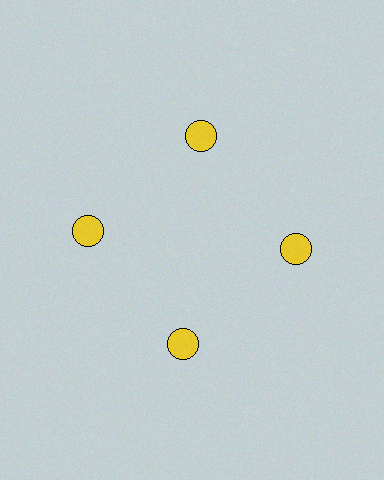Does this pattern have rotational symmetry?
Yes, this pattern has 4-fold rotational symmetry. It looks the same after rotating 90 degrees around the center.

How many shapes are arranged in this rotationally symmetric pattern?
There are 4 shapes, arranged in 4 groups of 1.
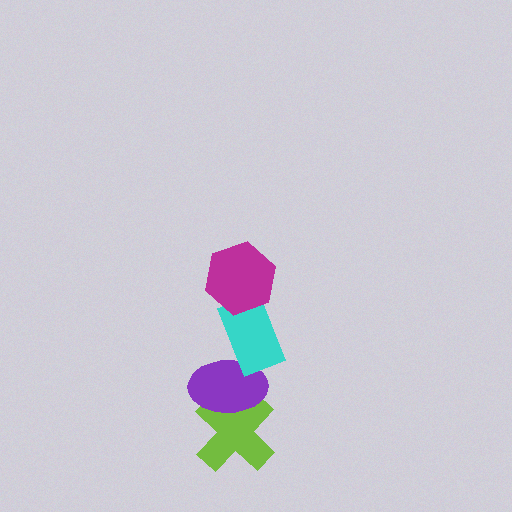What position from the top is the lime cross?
The lime cross is 4th from the top.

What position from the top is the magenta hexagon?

Problem requirements: Restate the whole listing above exactly, except for its images.

Exercise result:
Does this pattern have rotational symmetry?
Yes, this pattern has 4-fold rotational symmetry. It looks the same after rotating 90 degrees around the center.

How many shapes are arranged in this rotationally symmetric pattern?
There are 4 shapes, arranged in 4 groups of 1.
What position from the top is the lime cross?
The lime cross is 4th from the top.

What position from the top is the magenta hexagon?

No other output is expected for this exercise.